Problem statement: Reproduce precisely the lines of the material below from the line containing "What value does" up to and including its last line. Pictures must not be copied.

"""

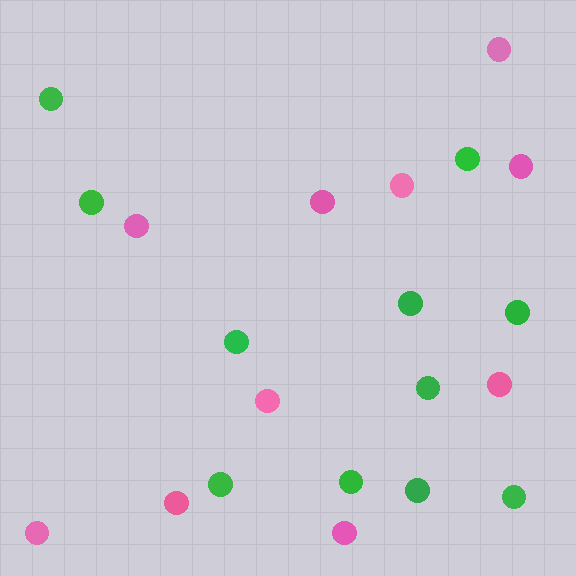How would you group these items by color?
There are 2 groups: one group of pink circles (10) and one group of green circles (11).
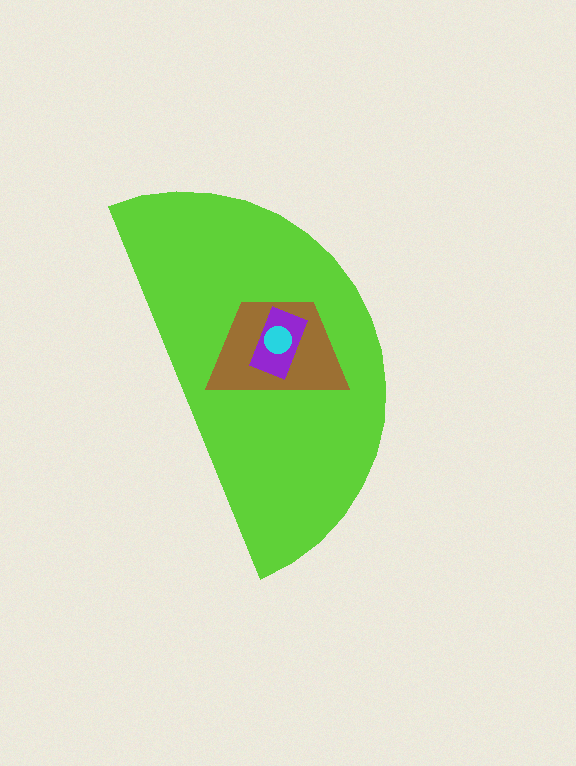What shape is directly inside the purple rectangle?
The cyan circle.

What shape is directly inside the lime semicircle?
The brown trapezoid.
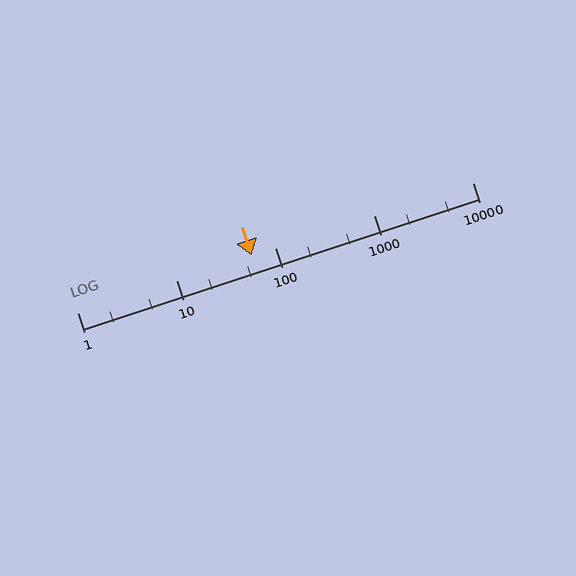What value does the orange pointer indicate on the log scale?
The pointer indicates approximately 58.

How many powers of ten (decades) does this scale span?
The scale spans 4 decades, from 1 to 10000.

"""

Written response:
What value does the orange pointer indicate on the log scale?
The pointer indicates approximately 58.

How many powers of ten (decades) does this scale span?
The scale spans 4 decades, from 1 to 10000.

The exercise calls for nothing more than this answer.